⟨
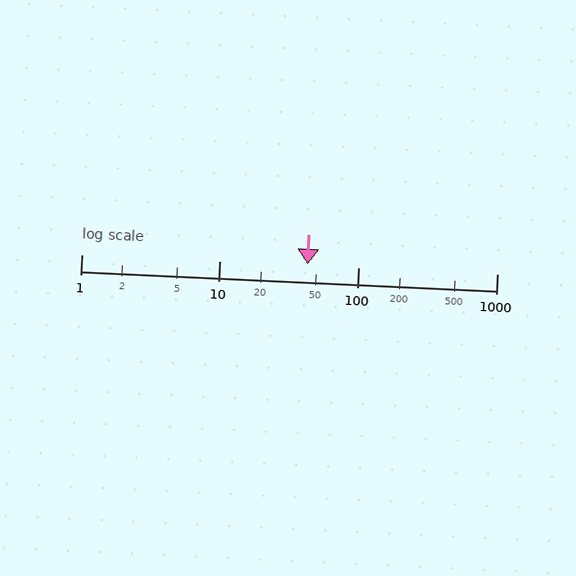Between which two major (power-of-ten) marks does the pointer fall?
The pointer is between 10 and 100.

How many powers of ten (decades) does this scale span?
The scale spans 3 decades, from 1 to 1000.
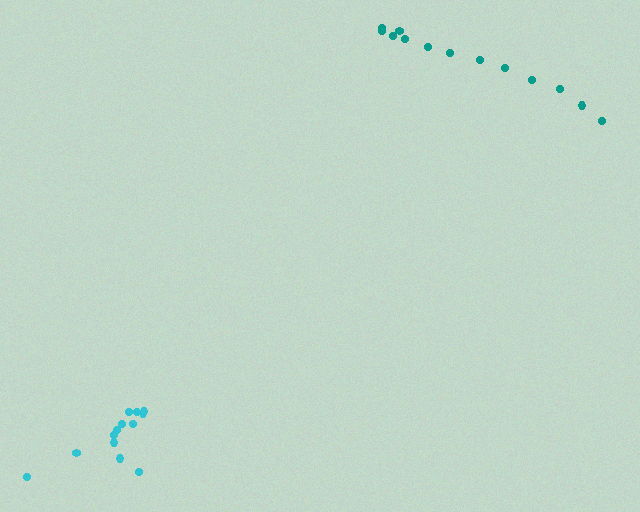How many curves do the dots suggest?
⟩
⟨
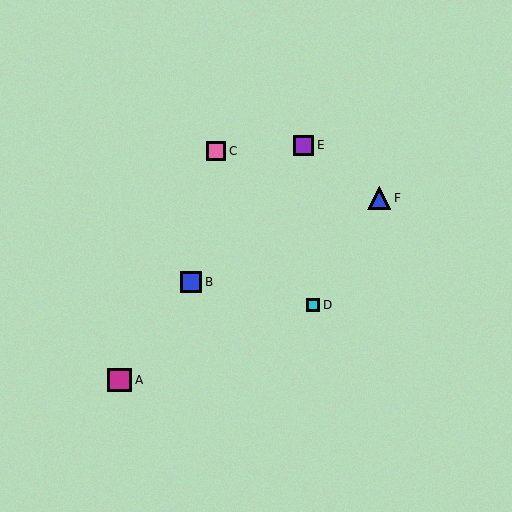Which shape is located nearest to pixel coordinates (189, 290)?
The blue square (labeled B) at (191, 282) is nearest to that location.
⟩
⟨
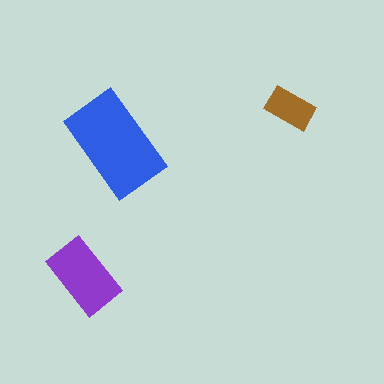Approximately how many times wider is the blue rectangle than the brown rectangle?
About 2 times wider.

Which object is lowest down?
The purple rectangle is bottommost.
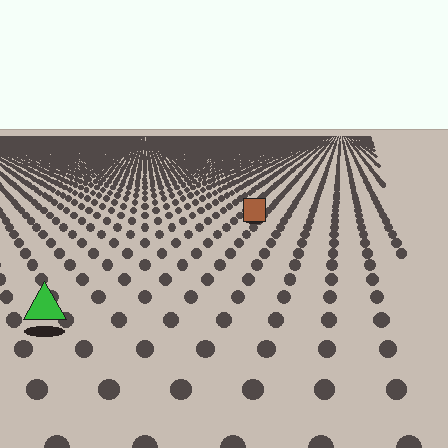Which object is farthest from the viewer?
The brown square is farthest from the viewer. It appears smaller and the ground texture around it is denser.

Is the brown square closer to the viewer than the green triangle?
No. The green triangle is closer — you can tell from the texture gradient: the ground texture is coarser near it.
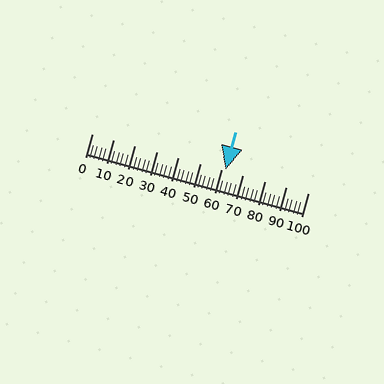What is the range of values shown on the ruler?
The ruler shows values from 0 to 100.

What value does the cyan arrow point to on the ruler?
⟩
▶ YOUR GOAL:
Output word for word the lines running from the one containing "Which object is farthest from the viewer?" to the one containing "What value does", both included, leaving out the pictures.

▶ RESPONSE TO THIS TASK:
Which object is farthest from the viewer?
The brown square is farthest from the viewer. It appears smaller and the ground texture around it is denser.

Is the brown square closer to the viewer than the green triangle?
No. The green triangle is closer — you can tell from the texture gradient: the ground texture is coarser near it.
What is the range of values shown on the ruler?
The ruler shows values from 0 to 100.

What value does the cyan arrow point to on the ruler?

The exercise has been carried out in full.